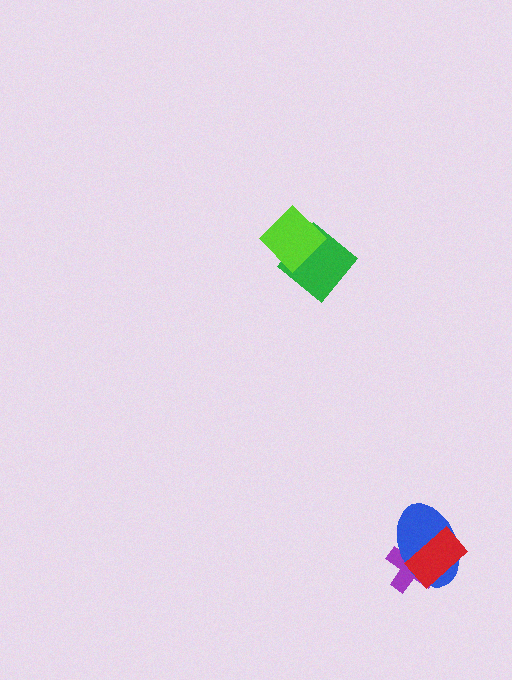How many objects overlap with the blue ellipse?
2 objects overlap with the blue ellipse.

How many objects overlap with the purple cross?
2 objects overlap with the purple cross.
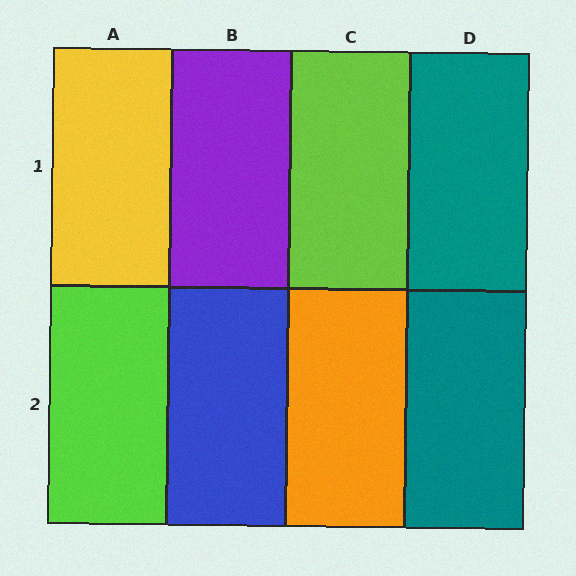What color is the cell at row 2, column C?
Orange.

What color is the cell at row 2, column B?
Blue.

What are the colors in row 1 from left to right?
Yellow, purple, lime, teal.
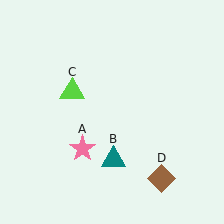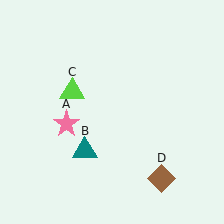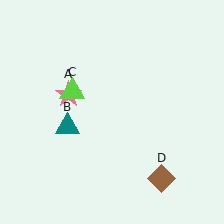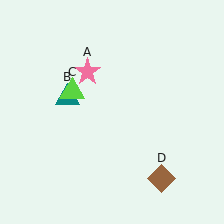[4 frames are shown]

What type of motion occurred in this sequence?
The pink star (object A), teal triangle (object B) rotated clockwise around the center of the scene.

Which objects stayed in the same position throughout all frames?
Lime triangle (object C) and brown diamond (object D) remained stationary.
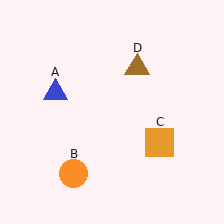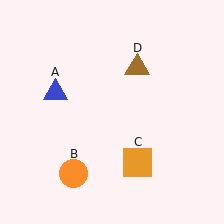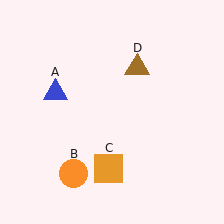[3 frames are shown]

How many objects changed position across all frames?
1 object changed position: orange square (object C).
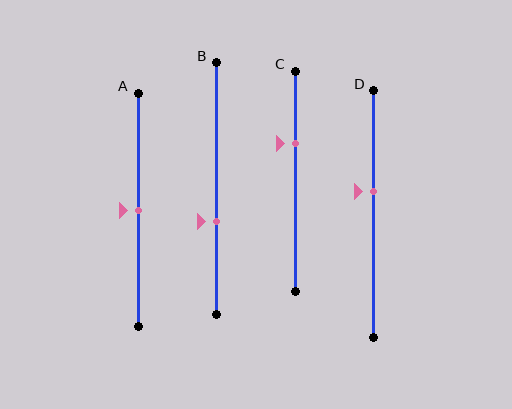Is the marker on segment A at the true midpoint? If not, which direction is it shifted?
Yes, the marker on segment A is at the true midpoint.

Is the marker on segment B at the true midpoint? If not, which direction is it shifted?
No, the marker on segment B is shifted downward by about 13% of the segment length.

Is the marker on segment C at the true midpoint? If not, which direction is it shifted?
No, the marker on segment C is shifted upward by about 17% of the segment length.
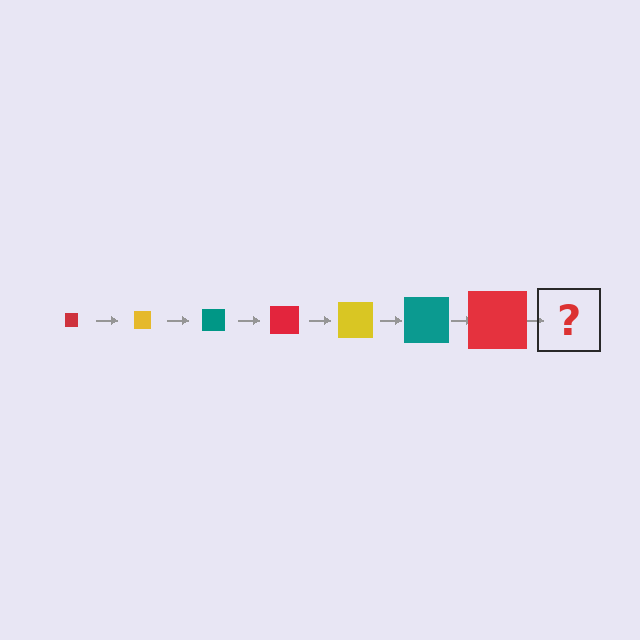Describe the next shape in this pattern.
It should be a yellow square, larger than the previous one.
◇ ◇ ◇ ◇ ◇ ◇ ◇
=== Required task ===
Transcribe every line from the records above without alteration, and leave out the images.

=== Response below ===
How many objects overlap with the blue ellipse?
2 objects overlap with the blue ellipse.

How many objects overlap with the purple cross?
2 objects overlap with the purple cross.
What color is the cell at row 2, column C?
Orange.

What color is the cell at row 2, column B?
Blue.

What are the colors in row 1 from left to right?
Yellow, purple, lime, teal.
[4 frames are shown]

What type of motion occurred in this sequence?
The pink star (object A), teal triangle (object B) rotated clockwise around the center of the scene.

Which objects stayed in the same position throughout all frames?
Lime triangle (object C) and brown diamond (object D) remained stationary.
[3 frames are shown]

How many objects changed position across all frames?
1 object changed position: orange square (object C).
Is the marker on segment A at the true midpoint? If not, which direction is it shifted?
Yes, the marker on segment A is at the true midpoint.

Is the marker on segment B at the true midpoint? If not, which direction is it shifted?
No, the marker on segment B is shifted downward by about 13% of the segment length.

Is the marker on segment C at the true midpoint? If not, which direction is it shifted?
No, the marker on segment C is shifted upward by about 17% of the segment length.
Describe the next shape in this pattern.
It should be a yellow square, larger than the previous one.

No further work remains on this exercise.